Repeat only the lines below that run from the line with "About what fraction of the circle is filled?" to the line with "[3 frames are shown]", ends included; skip every picture.
━━━ DATA EXTRACT
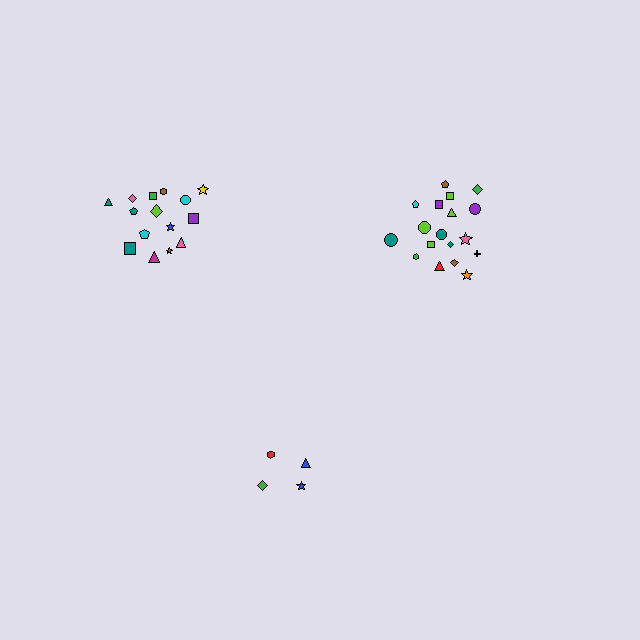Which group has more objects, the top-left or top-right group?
The top-right group.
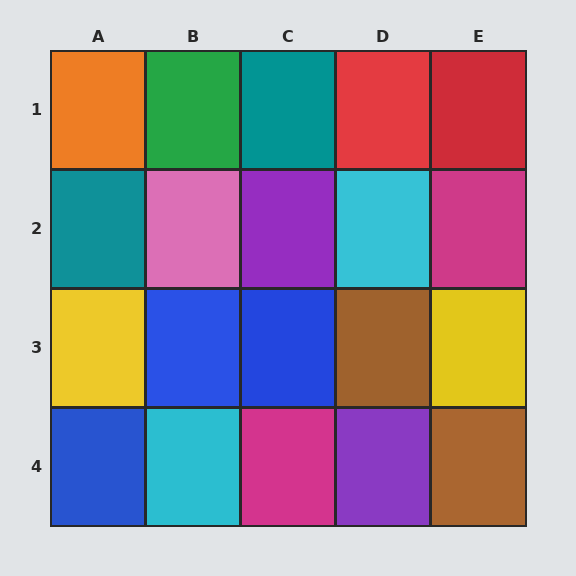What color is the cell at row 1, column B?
Green.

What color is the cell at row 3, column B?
Blue.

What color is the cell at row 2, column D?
Cyan.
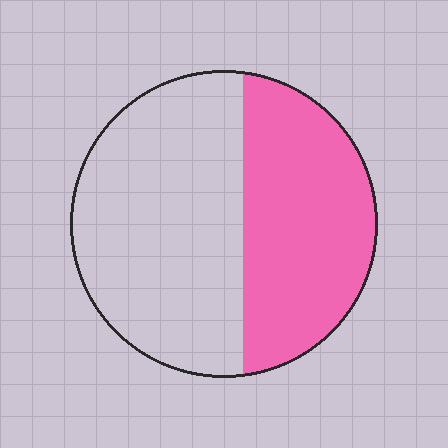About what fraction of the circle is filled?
About two fifths (2/5).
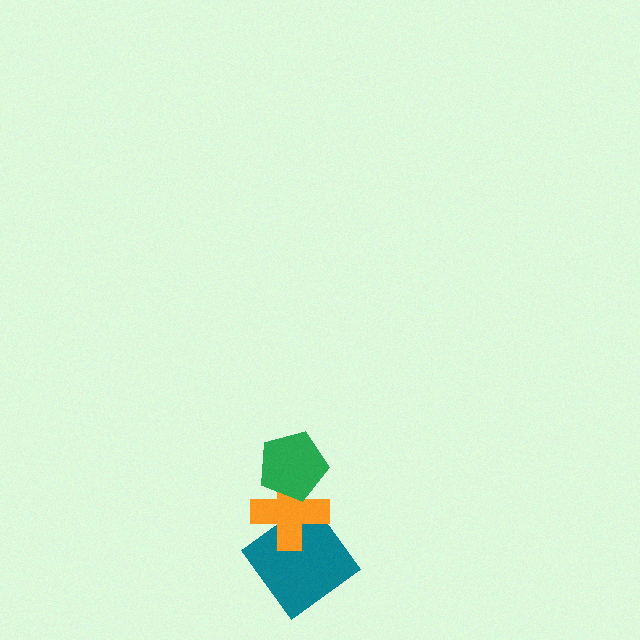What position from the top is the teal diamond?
The teal diamond is 3rd from the top.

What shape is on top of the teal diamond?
The orange cross is on top of the teal diamond.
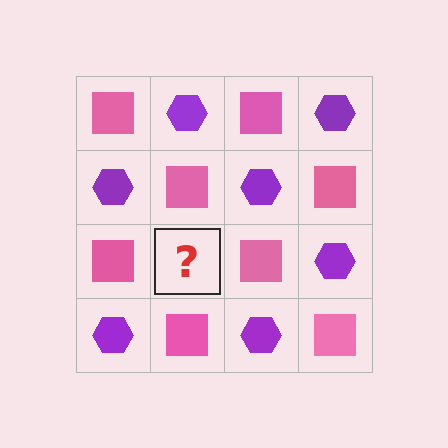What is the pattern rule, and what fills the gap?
The rule is that it alternates pink square and purple hexagon in a checkerboard pattern. The gap should be filled with a purple hexagon.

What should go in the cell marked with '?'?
The missing cell should contain a purple hexagon.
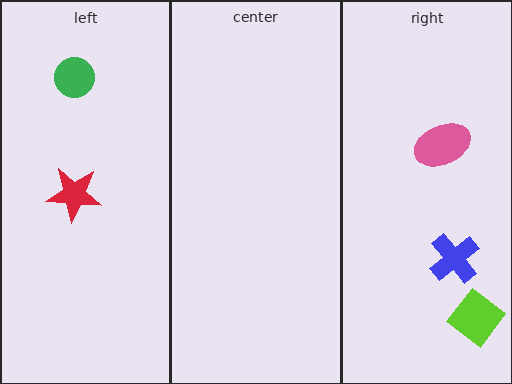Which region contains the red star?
The left region.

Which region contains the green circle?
The left region.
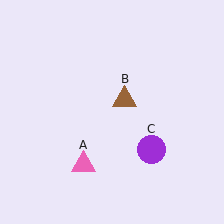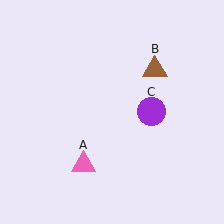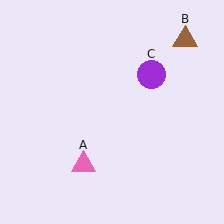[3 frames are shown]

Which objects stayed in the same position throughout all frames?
Pink triangle (object A) remained stationary.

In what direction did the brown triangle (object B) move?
The brown triangle (object B) moved up and to the right.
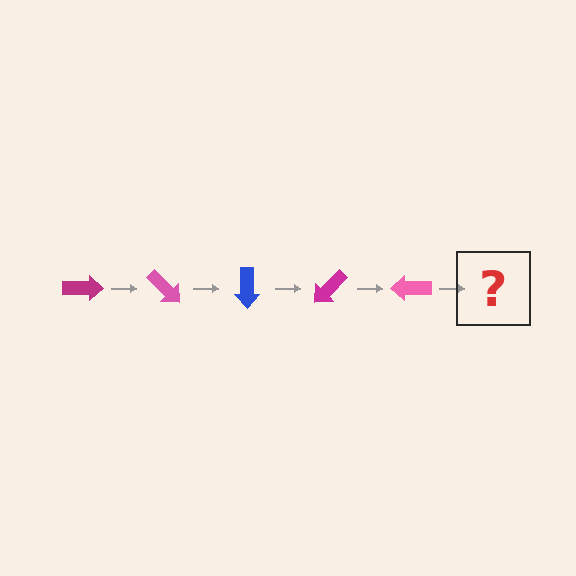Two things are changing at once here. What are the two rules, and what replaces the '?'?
The two rules are that it rotates 45 degrees clockwise each step and the color cycles through magenta, pink, and blue. The '?' should be a blue arrow, rotated 225 degrees clockwise from the start.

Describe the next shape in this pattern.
It should be a blue arrow, rotated 225 degrees clockwise from the start.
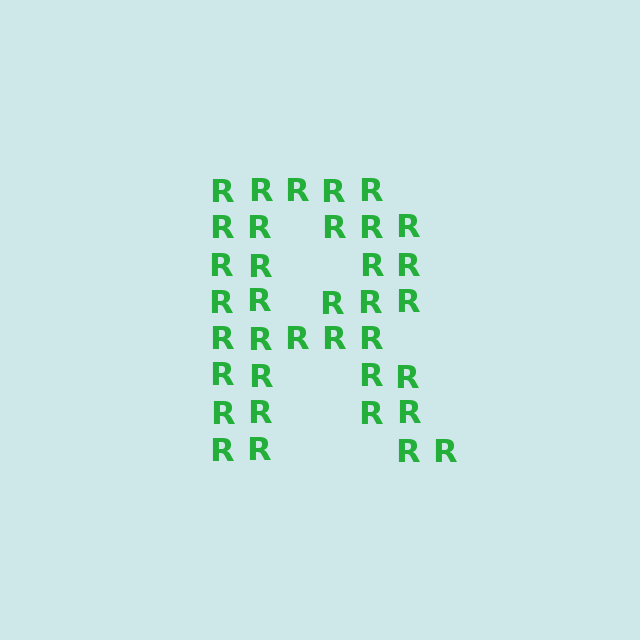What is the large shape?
The large shape is the letter R.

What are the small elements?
The small elements are letter R's.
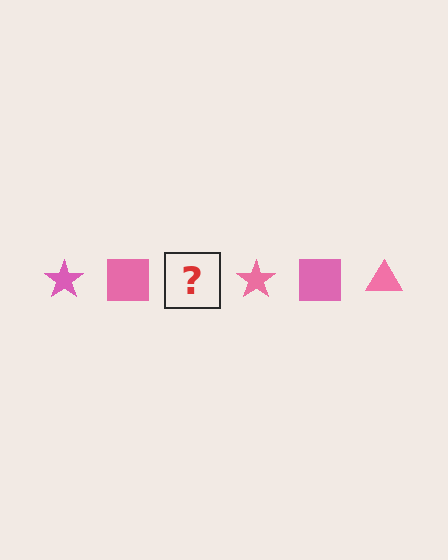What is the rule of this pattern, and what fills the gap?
The rule is that the pattern cycles through star, square, triangle shapes in pink. The gap should be filled with a pink triangle.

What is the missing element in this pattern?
The missing element is a pink triangle.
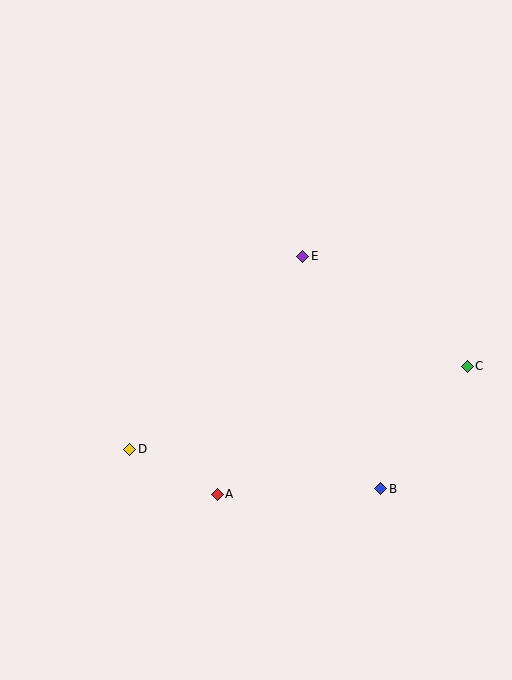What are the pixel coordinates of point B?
Point B is at (381, 489).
━━━━━━
# COMPLETED TASK
About what fraction of the circle is filled?
About two fifths (2/5).
What position from the top is the teal diamond?
The teal diamond is 3rd from the top.

What shape is on top of the teal diamond?
The orange cross is on top of the teal diamond.
What is the pattern rule, and what fills the gap?
The rule is that it alternates pink square and purple hexagon in a checkerboard pattern. The gap should be filled with a purple hexagon.

What should go in the cell marked with '?'?
The missing cell should contain a purple hexagon.
Which region contains the red star?
The left region.

Which region contains the green circle?
The left region.
[3 frames are shown]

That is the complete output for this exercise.